__WHAT THIS TASK INVOLVES__
Output each entry below as it stands, leaving out every picture.

__DATA TO USE__
_ _ _ _ _ _ _

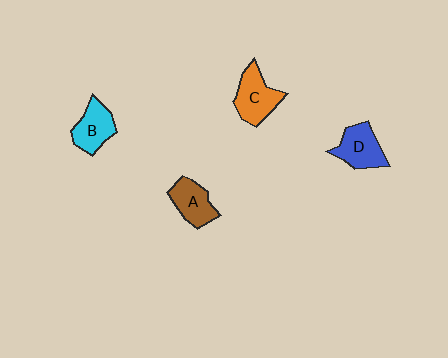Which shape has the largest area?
Shape C (orange).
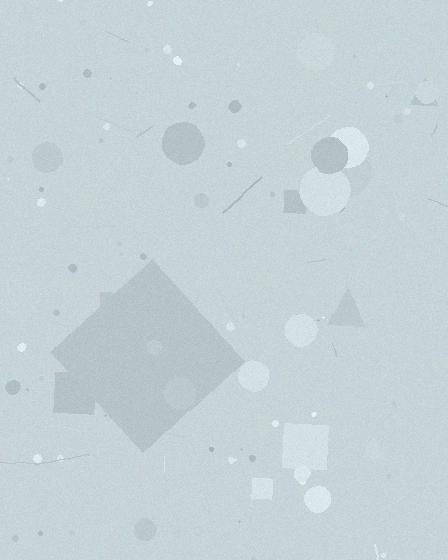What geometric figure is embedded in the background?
A diamond is embedded in the background.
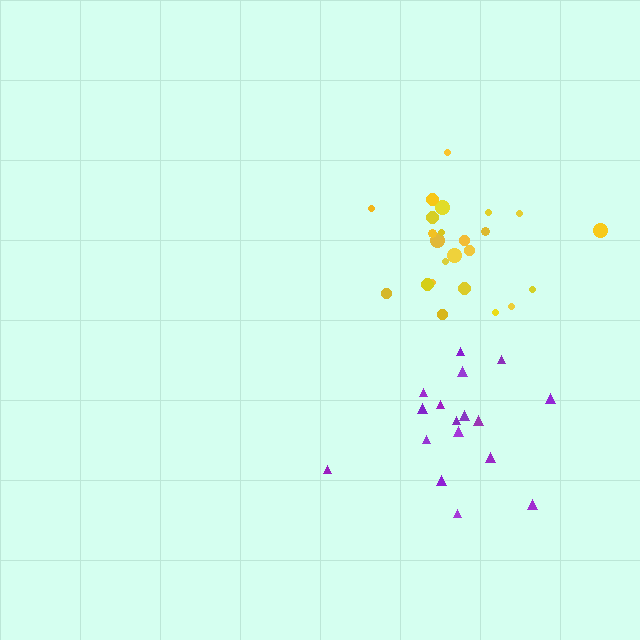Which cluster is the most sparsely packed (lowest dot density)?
Purple.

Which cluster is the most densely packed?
Yellow.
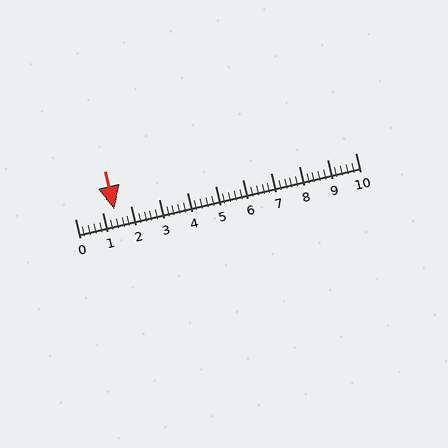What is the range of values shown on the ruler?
The ruler shows values from 0 to 10.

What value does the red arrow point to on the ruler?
The red arrow points to approximately 1.4.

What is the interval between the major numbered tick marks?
The major tick marks are spaced 1 units apart.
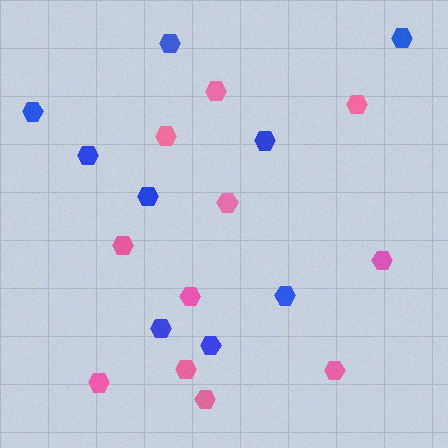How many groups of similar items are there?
There are 2 groups: one group of pink hexagons (11) and one group of blue hexagons (9).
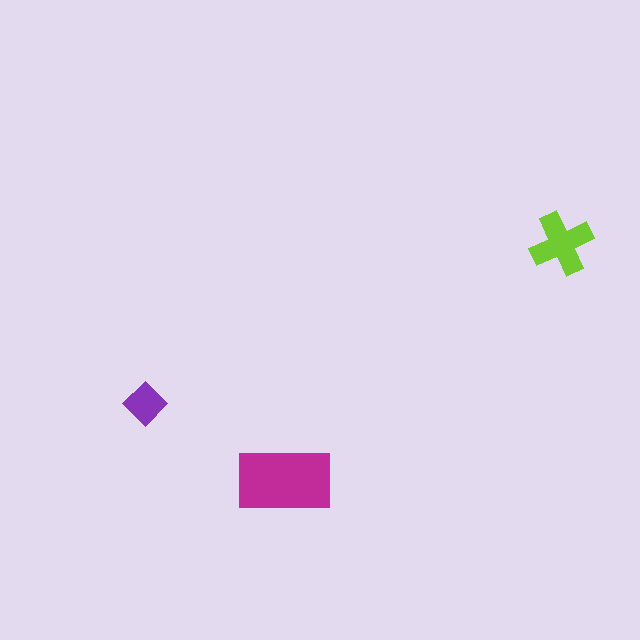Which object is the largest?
The magenta rectangle.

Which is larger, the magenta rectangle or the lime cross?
The magenta rectangle.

_ _ _ _ _ _ _

__ANSWER TO THE PROBLEM__
Which shape has the largest area?
Shape C (orange).
What geometric figure is embedded in the background?
A diamond is embedded in the background.
Which cluster is the most sparsely packed (lowest dot density)?
Purple.

Which cluster is the most densely packed?
Yellow.
What is the range of values shown on the ruler?
The ruler shows values from 0 to 10.

What value does the red arrow point to on the ruler?
The red arrow points to approximately 1.4.

What is the interval between the major numbered tick marks?
The major tick marks are spaced 1 units apart.
How many groups of similar items are there?
There are 2 groups: one group of pink hexagons (11) and one group of blue hexagons (9).
Which object is the largest?
The magenta rectangle.

Which is larger, the magenta rectangle or the lime cross?
The magenta rectangle.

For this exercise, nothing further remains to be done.